═════ Available data ═════

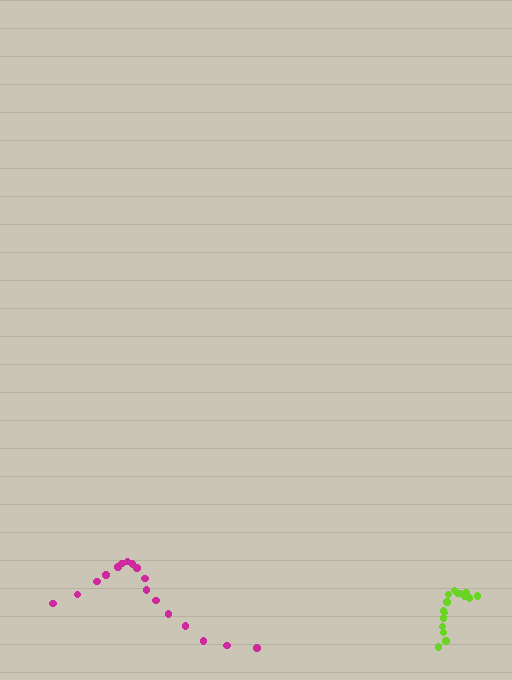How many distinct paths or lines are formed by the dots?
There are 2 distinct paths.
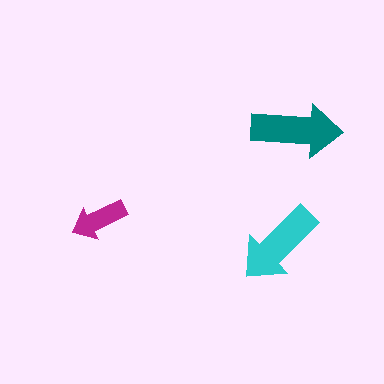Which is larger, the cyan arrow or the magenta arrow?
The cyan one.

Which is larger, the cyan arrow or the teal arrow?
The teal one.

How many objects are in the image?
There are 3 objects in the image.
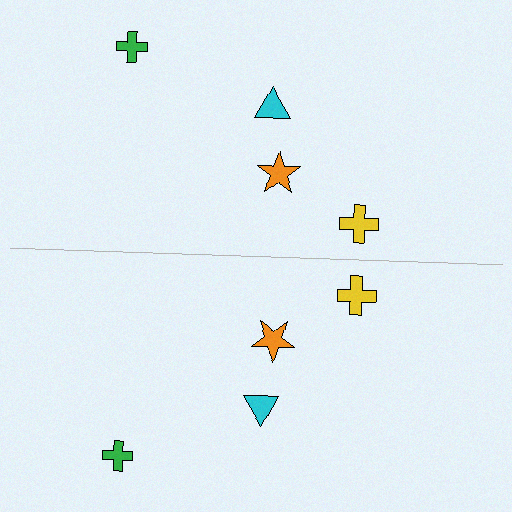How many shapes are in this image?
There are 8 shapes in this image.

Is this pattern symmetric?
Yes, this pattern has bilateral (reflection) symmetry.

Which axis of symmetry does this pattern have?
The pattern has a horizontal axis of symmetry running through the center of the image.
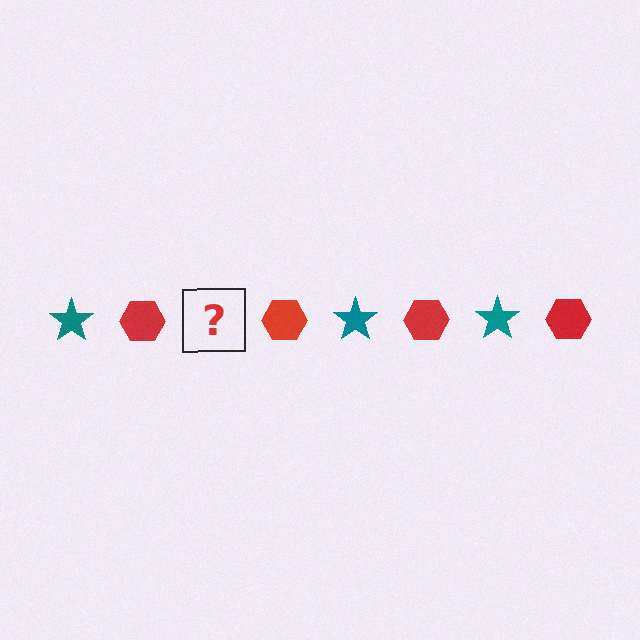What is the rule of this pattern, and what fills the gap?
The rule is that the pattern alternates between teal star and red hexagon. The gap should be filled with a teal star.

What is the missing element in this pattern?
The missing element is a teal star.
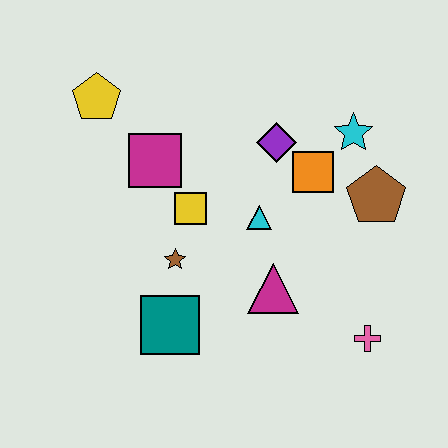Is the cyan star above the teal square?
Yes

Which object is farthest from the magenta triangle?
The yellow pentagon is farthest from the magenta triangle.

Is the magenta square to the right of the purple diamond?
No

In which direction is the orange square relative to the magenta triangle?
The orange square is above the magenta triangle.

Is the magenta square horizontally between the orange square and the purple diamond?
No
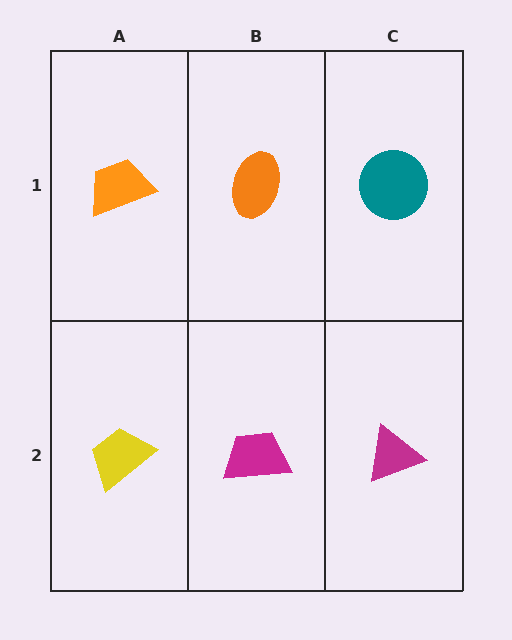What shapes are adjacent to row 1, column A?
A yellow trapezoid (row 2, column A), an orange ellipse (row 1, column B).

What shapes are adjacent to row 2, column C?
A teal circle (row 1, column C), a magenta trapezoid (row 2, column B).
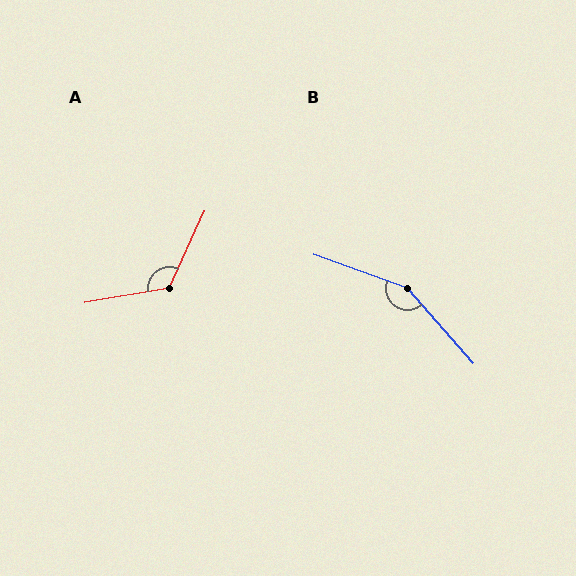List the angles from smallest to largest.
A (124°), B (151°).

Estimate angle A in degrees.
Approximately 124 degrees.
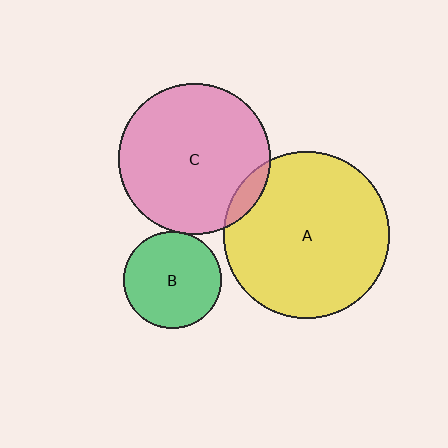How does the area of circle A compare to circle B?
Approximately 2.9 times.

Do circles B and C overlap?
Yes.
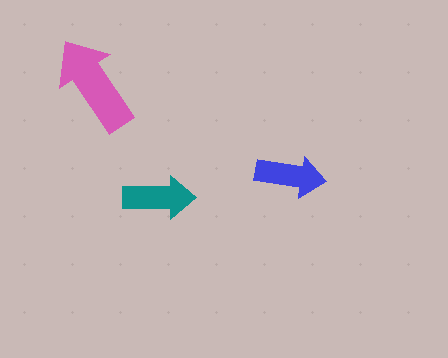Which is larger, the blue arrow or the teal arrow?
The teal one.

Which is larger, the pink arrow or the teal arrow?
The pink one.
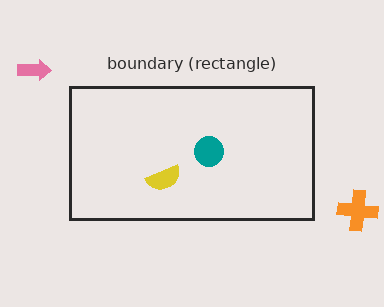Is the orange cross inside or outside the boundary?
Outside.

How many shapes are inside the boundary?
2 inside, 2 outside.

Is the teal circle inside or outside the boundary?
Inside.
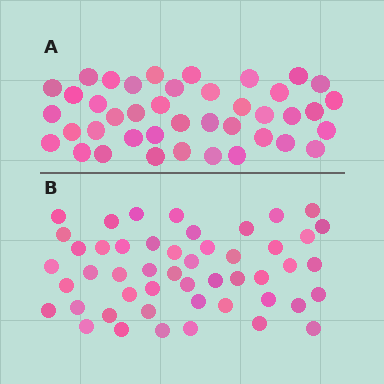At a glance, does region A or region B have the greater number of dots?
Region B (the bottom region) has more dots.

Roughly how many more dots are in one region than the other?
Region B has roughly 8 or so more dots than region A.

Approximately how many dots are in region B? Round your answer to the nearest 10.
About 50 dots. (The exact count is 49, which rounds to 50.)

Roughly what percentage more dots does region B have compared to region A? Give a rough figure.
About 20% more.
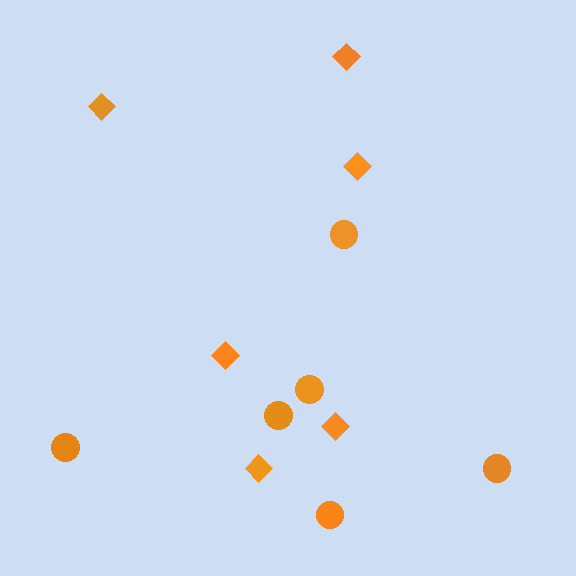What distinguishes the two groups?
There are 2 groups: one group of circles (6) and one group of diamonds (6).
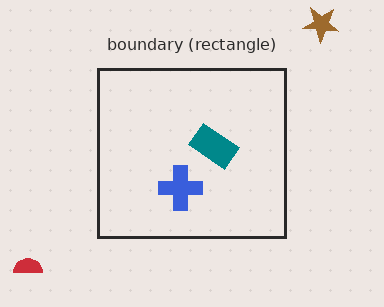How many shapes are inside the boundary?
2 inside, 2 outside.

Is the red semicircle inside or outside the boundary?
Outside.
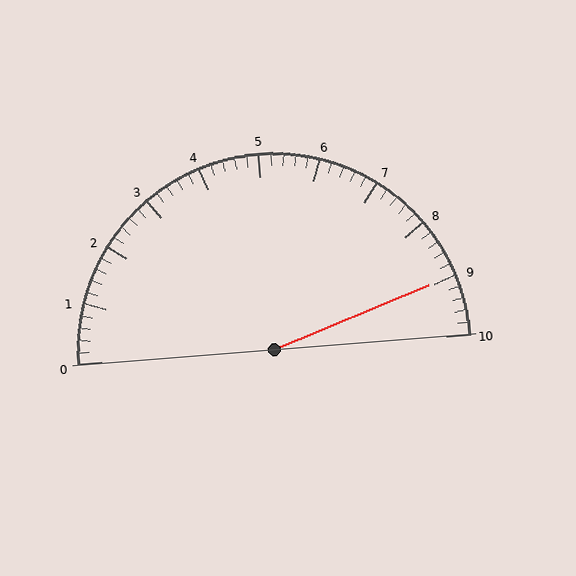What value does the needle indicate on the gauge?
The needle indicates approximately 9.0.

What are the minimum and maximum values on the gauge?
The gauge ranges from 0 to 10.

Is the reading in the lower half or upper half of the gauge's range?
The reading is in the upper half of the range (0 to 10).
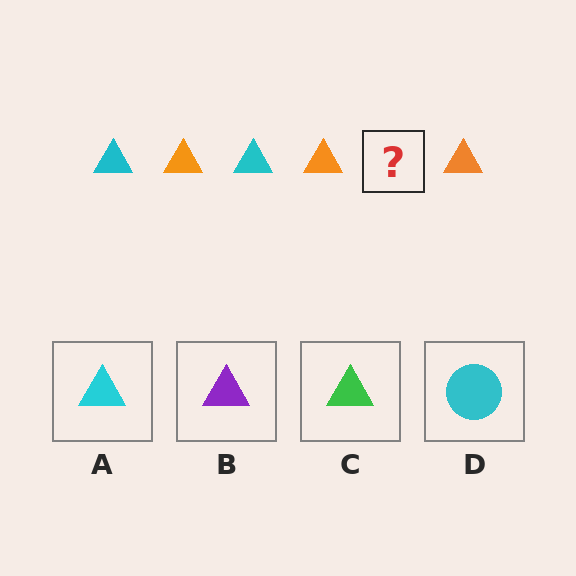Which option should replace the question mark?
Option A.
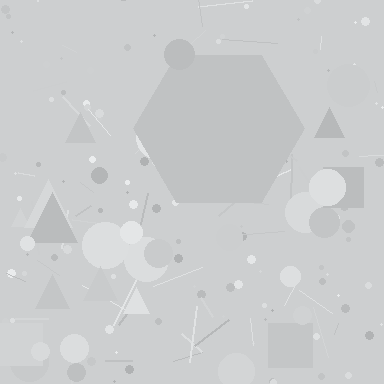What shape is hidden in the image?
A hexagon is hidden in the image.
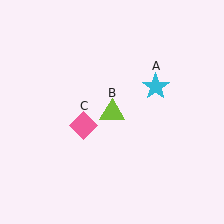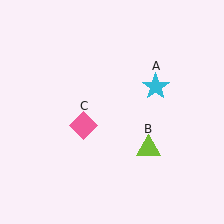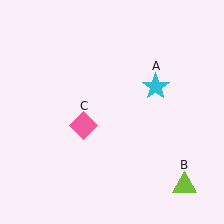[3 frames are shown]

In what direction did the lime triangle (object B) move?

═════

Directions:
Write the listing above out again exactly, dropping each image.

Reply to the task:
How many distinct paths or lines are formed by the dots?
There are 2 distinct paths.
Which is larger, the cyan arrow or the magenta arrow?
The cyan one.

Which is larger, the cyan arrow or the teal arrow?
The teal one.

How many objects are in the image?
There are 3 objects in the image.
How many shapes are in this image?
There are 8 shapes in this image.

Is this pattern symmetric?
Yes, this pattern has bilateral (reflection) symmetry.

Which axis of symmetry does this pattern have?
The pattern has a horizontal axis of symmetry running through the center of the image.
What is the rule of this pattern, and what fills the gap?
The rule is that the pattern alternates between teal star and red hexagon. The gap should be filled with a teal star.

What is the missing element in this pattern?
The missing element is a teal star.
Is the cyan star above the teal square?
Yes

Which object is farthest from the magenta triangle?
The yellow pentagon is farthest from the magenta triangle.

Is the magenta square to the right of the purple diamond?
No

In which direction is the orange square relative to the magenta triangle?
The orange square is above the magenta triangle.

Is the magenta square horizontally between the orange square and the purple diamond?
No
What shapes are adjacent to row 1, column A?
A yellow trapezoid (row 2, column A), an orange ellipse (row 1, column B).

What shapes are adjacent to row 2, column C?
A teal circle (row 1, column C), a magenta trapezoid (row 2, column B).
List the angles from smallest to largest.
A (124°), B (151°).

Estimate angle A in degrees.
Approximately 124 degrees.
How does the area of circle A compare to circle B?
Approximately 2.9 times.

Do circles B and C overlap?
Yes.
Which is larger, the blue arrow or the teal arrow?
The teal one.

Which is larger, the pink arrow or the teal arrow?
The pink one.
Is the orange cross inside or outside the boundary?
Outside.

How many shapes are inside the boundary?
2 inside, 2 outside.

Is the teal circle inside or outside the boundary?
Inside.
At a glance, does region A or region B have the greater number of dots?
Region B (the bottom region) has more dots.

Roughly how many more dots are in one region than the other?
Region B has roughly 8 or so more dots than region A.

Approximately how many dots are in region B? Round your answer to the nearest 10.
About 50 dots. (The exact count is 49, which rounds to 50.)

Roughly what percentage more dots does region B have compared to region A? Give a rough figure.
About 20% more.
What distinguishes the two groups?
There are 2 groups: one group of circles (6) and one group of diamonds (6).
How many shapes are inside the boundary?
2 inside, 2 outside.

Is the red semicircle inside or outside the boundary?
Outside.
What value does the needle indicate on the gauge?
The needle indicates approximately 9.0.

What are the minimum and maximum values on the gauge?
The gauge ranges from 0 to 10.

Is the reading in the lower half or upper half of the gauge's range?
The reading is in the upper half of the range (0 to 10).
Which option should replace the question mark?
Option A.
What shape is hidden in the image?
A hexagon is hidden in the image.
[3 frames are shown]

In what direction did the lime triangle (object B) move?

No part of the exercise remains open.